**Work task:** Where a line of the entries holds the string "shown", copy that line.

**Source information:**
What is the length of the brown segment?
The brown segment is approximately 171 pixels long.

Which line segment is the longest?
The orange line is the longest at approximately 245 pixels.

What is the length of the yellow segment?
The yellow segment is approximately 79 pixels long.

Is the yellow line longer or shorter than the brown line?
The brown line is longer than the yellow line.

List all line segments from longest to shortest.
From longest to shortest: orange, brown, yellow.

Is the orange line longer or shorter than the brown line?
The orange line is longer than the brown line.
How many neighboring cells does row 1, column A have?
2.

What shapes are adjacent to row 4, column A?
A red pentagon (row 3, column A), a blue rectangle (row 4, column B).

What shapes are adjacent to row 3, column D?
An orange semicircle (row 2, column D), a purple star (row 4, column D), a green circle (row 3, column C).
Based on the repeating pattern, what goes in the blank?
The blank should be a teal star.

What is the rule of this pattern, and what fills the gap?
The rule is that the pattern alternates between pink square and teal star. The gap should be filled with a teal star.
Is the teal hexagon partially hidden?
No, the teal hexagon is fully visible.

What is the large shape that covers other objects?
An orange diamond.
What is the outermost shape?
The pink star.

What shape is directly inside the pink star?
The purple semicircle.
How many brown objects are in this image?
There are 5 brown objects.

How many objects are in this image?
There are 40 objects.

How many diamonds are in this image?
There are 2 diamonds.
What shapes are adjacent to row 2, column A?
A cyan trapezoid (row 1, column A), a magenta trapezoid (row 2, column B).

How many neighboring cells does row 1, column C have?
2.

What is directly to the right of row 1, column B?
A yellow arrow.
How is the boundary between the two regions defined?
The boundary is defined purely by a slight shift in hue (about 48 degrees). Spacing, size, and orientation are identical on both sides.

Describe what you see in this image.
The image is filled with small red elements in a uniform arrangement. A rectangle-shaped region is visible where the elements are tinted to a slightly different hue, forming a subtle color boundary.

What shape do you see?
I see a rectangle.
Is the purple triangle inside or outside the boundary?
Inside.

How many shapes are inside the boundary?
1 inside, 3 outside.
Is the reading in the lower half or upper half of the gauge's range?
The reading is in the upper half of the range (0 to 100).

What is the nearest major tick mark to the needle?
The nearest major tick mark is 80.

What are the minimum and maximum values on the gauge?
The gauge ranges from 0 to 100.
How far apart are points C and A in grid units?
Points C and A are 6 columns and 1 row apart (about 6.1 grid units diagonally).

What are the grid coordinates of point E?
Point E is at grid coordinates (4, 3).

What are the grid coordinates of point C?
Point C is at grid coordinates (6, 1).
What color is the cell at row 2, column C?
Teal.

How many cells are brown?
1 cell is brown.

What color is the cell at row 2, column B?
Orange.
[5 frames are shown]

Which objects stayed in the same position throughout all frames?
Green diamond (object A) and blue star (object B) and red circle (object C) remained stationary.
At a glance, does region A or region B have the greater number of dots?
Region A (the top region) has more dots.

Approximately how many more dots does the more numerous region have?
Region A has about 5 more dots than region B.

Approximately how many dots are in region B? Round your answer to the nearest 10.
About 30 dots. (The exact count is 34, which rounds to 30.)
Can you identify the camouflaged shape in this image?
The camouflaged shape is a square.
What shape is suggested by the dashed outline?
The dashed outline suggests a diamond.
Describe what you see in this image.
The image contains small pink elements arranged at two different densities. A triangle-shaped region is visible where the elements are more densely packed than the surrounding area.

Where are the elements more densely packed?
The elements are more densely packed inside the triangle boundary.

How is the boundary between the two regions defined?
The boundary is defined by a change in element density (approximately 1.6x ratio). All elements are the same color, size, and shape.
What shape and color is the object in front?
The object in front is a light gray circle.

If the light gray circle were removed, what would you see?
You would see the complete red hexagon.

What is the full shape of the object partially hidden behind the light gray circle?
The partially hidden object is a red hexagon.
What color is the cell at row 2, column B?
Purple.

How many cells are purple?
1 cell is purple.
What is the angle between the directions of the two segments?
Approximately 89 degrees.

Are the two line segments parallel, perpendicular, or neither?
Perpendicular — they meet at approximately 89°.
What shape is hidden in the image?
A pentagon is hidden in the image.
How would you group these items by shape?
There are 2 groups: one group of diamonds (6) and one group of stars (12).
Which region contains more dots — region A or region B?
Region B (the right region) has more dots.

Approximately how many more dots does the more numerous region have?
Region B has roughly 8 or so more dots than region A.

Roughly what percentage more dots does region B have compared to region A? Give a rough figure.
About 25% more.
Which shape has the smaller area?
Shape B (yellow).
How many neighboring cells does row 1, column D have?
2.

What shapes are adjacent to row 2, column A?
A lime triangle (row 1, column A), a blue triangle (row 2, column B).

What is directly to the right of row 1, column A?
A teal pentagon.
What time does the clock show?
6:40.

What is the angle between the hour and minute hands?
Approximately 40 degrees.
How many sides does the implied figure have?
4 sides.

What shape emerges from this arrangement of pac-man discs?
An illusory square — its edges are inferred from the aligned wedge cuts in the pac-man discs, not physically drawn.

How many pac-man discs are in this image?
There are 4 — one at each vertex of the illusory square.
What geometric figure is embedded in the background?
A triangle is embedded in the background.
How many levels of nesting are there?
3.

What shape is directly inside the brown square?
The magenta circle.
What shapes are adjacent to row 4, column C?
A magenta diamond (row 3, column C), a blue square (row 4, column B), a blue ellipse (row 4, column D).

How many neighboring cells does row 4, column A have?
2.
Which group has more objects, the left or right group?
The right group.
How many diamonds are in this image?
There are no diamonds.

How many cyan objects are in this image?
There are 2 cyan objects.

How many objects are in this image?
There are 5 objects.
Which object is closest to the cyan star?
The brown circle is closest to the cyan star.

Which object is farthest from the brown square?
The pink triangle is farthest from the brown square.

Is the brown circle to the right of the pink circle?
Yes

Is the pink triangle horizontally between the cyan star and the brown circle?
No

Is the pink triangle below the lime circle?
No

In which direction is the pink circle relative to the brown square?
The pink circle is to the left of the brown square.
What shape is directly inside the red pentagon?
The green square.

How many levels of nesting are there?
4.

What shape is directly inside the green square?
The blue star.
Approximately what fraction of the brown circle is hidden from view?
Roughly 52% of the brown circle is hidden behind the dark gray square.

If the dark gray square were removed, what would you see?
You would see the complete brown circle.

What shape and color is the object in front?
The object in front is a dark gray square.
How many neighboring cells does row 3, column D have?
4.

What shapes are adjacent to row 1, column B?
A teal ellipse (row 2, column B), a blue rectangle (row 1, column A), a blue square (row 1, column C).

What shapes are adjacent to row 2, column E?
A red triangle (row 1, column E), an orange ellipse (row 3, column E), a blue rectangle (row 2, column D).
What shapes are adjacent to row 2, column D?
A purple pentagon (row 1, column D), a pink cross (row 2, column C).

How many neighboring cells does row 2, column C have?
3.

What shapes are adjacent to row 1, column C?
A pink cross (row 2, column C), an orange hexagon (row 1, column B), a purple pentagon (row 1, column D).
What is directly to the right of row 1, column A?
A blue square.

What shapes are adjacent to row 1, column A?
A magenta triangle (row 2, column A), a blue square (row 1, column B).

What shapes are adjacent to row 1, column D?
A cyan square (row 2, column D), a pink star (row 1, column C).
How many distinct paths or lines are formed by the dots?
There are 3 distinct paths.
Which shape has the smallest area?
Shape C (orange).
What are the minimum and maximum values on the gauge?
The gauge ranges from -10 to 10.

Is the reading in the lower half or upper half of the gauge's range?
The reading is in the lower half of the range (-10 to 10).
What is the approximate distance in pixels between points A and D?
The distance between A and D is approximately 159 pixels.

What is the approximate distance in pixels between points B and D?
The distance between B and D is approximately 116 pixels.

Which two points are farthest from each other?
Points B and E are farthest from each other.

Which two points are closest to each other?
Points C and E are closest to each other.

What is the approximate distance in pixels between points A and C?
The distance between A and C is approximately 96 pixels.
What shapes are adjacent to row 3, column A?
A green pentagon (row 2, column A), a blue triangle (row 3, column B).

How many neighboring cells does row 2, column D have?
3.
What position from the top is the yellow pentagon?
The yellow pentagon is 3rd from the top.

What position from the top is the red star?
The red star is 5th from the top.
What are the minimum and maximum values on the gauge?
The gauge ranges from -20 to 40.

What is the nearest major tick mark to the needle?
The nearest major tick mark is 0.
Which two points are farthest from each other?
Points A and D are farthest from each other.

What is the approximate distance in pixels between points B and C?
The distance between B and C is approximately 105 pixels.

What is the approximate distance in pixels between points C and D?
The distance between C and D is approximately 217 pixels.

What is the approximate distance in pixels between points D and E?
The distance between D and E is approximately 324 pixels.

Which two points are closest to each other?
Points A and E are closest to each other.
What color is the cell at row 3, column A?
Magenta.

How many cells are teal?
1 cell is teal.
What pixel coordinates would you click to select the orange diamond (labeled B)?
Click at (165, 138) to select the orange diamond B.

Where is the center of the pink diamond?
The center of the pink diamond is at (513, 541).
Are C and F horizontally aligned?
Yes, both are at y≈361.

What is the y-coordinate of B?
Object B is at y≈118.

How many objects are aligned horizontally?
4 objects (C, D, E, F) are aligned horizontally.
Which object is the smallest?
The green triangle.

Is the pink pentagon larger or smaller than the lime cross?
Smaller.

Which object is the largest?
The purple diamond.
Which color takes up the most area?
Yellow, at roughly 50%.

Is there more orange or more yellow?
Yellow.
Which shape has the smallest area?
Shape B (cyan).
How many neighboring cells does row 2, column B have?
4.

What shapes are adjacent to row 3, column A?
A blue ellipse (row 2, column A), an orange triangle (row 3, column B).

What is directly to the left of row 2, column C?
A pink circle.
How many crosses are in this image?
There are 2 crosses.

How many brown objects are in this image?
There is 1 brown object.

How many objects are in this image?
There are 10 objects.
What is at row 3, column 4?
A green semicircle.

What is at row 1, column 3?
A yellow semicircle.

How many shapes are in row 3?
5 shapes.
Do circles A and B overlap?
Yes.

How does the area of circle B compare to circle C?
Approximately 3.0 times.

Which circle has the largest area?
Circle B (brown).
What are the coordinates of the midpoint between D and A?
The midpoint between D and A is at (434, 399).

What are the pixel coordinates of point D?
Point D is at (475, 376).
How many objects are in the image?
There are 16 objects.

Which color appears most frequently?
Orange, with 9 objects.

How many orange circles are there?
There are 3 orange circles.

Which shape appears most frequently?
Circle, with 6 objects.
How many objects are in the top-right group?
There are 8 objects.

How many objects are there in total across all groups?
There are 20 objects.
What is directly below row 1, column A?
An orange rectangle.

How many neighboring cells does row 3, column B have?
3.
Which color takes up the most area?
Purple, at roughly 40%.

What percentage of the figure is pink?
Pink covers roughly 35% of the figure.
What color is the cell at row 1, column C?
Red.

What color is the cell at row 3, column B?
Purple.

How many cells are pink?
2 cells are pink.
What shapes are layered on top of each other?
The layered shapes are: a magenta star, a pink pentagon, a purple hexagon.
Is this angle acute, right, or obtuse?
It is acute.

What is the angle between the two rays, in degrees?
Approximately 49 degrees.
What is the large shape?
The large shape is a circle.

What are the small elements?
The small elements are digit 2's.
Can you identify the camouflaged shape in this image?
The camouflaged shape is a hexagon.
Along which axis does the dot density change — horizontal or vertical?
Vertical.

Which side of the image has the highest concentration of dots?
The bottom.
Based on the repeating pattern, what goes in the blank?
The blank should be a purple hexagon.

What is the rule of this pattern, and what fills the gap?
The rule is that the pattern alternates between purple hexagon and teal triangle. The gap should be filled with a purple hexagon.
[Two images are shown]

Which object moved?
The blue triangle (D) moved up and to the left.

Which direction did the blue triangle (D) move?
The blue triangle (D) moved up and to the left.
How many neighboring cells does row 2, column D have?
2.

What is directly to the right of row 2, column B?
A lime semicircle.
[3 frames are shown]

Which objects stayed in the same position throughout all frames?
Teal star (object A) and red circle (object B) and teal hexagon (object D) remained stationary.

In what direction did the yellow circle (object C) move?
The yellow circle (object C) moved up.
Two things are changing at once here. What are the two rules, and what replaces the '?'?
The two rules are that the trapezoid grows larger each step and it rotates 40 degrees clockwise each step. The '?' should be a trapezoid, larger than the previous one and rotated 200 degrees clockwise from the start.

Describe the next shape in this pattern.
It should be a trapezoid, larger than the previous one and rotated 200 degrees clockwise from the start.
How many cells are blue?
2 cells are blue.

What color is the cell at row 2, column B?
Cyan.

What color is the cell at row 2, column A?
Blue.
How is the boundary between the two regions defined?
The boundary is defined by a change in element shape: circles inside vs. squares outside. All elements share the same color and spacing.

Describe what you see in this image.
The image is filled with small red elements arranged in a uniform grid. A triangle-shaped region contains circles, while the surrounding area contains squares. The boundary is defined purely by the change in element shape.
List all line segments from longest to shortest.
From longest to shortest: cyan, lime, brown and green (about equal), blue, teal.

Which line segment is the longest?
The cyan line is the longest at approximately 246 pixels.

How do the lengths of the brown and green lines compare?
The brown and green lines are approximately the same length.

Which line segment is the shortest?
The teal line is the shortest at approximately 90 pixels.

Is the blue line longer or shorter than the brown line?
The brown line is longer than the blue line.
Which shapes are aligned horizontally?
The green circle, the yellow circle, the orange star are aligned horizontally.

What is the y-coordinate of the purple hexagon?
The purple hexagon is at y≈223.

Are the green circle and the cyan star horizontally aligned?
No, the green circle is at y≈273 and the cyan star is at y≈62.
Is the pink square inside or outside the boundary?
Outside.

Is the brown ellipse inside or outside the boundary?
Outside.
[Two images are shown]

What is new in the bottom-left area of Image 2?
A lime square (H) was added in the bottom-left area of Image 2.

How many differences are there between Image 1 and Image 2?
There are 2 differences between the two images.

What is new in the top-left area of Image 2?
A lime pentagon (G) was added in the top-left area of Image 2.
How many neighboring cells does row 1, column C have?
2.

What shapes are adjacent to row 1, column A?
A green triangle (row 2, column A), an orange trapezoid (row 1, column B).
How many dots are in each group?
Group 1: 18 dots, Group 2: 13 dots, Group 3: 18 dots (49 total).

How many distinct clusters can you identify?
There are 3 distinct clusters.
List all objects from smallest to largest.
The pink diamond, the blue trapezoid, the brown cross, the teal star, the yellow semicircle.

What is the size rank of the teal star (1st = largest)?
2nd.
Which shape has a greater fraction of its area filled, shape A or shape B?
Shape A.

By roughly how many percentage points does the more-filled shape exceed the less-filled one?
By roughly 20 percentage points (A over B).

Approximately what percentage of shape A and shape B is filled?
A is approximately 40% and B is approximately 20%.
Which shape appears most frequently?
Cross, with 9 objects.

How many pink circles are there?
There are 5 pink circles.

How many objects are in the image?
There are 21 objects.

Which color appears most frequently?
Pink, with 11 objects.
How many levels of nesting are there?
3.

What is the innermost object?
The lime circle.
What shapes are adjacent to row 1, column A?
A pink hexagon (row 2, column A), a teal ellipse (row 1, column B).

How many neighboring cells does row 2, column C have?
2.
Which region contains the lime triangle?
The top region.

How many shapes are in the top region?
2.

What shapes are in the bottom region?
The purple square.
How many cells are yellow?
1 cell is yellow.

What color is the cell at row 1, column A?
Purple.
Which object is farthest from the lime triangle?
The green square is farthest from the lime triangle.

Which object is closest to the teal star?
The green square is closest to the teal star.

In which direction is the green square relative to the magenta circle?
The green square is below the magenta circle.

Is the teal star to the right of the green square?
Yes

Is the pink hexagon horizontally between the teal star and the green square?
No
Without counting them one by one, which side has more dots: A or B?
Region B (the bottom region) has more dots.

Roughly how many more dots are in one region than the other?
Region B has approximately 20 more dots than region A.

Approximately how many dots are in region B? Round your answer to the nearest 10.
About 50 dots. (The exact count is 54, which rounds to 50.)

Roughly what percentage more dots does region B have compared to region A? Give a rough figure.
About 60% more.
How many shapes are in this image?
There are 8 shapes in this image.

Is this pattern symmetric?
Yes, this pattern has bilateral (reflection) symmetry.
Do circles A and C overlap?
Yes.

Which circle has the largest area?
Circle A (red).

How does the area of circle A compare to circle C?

**Answer to the exercise:**
[5 frames are shown]
[Two images are shown]
[3 frames are shown]
[Two images are shown]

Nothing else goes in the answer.